**Information supplied**

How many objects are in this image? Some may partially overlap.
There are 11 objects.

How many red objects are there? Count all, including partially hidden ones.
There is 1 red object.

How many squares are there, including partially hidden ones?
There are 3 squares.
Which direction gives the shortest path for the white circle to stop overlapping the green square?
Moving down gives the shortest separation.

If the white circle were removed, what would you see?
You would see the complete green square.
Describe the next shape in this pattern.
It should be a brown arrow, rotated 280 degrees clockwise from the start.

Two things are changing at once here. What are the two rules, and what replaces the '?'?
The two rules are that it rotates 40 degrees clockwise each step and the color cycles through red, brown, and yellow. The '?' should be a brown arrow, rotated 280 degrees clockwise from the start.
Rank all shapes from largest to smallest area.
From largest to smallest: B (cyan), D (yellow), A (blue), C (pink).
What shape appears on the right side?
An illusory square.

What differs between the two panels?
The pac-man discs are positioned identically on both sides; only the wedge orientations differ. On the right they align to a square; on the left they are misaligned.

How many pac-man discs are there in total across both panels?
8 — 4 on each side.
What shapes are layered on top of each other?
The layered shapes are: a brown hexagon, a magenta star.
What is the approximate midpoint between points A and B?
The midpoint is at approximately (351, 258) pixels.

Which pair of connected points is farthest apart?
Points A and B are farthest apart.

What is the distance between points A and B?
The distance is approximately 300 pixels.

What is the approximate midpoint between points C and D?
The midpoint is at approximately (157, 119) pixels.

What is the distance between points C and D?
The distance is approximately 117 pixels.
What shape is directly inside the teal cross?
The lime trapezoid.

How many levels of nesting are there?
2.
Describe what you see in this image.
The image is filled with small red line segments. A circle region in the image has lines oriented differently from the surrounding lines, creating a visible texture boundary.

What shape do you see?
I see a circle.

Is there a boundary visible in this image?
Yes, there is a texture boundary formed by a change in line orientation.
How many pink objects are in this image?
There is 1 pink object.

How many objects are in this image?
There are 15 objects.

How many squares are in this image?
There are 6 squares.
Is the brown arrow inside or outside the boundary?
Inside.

**Aim**
Repeat the material above exactly.

**Complete response**
How many objects are in this image? Some may partially overlap.
There are 11 objects.

How many red objects are there? Count all, including partially hidden ones.
There is 1 red object.

How many squares are there, including partially hidden ones?
There are 3 squares.
Which direction gives the shortest path for the white circle to stop overlapping the green square?
Moving down gives the shortest separation.

If the white circle were removed, what would you see?
You would see the complete green square.
Describe the next shape in this pattern.
It should be a brown arrow, rotated 280 degrees clockwise from the start.

Two things are changing at once here. What are the two rules, and what replaces the '?'?
The two rules are that it rotates 40 degrees clockwise each step and the color cycles through red, brown, and yellow. The '?' should be a brown arrow, rotated 280 degrees clockwise from the start.
Rank all shapes from largest to smallest area.
From largest to smallest: B (cyan), D (yellow), A (blue), C (pink).
What shape appears on the right side?
An illusory square.

What differs between the two panels?
The pac-man discs are positioned identically on both sides; only the wedge orientations differ. On the right they align to a square; on the left they are misaligned.

How many pac-man discs are there in total across both panels?
8 — 4 on each side.
What shapes are layered on top of each other?
The layered shapes are: a brown hexagon, a magenta star.
What is the approximate midpoint between points A and B?
The midpoint is at approximately (351, 258) pixels.

Which pair of connected points is farthest apart?
Points A and B are farthest apart.

What is the distance between points A and B?
The distance is approximately 300 pixels.

What is the approximate midpoint between points C and D?
The midpoint is at approximately (157, 119) pixels.

What is the distance between points C and D?
The distance is approximately 117 pixels.
What shape is directly inside the teal cross?
The lime trapezoid.

How many levels of nesting are there?
2.
Describe what you see in this image.
The image is filled with small red line segments. A circle region in the image has lines oriented differently from the surrounding lines, creating a visible texture boundary.

What shape do you see?
I see a circle.

Is there a boundary visible in this image?
Yes, there is a texture boundary formed by a change in line orientation.
How many pink objects are in this image?
There is 1 pink object.

How many objects are in this image?
There are 15 objects.

How many squares are in this image?
There are 6 squares.
Is the brown arrow inside or outside the boundary?
Inside.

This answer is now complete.